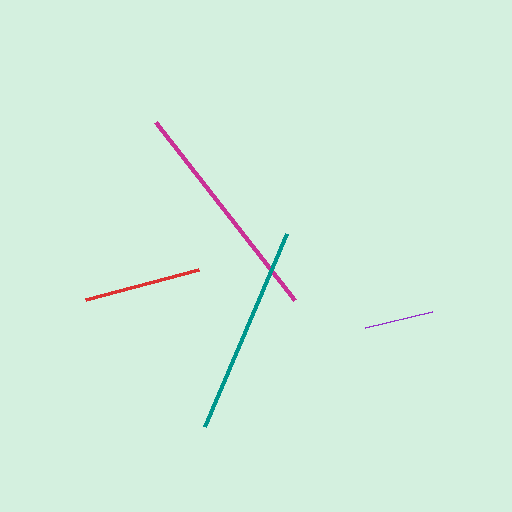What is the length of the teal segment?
The teal segment is approximately 210 pixels long.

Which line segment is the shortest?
The purple line is the shortest at approximately 69 pixels.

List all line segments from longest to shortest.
From longest to shortest: magenta and teal (about equal), red, purple.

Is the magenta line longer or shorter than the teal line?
The magenta and teal lines are approximately the same length (about 226 and 210 pixels).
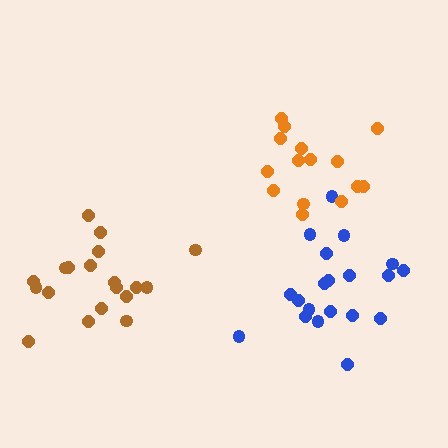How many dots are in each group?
Group 1: 20 dots, Group 2: 15 dots, Group 3: 19 dots (54 total).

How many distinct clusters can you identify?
There are 3 distinct clusters.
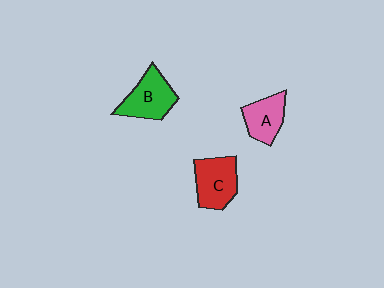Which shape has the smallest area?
Shape A (pink).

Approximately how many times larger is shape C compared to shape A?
Approximately 1.2 times.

════════

Written instruction →
Print nothing but the lines from the line with "Approximately how many" to the last line of the records above. Both of those lines count.

Correct response →
Approximately how many times larger is shape C compared to shape A?
Approximately 1.2 times.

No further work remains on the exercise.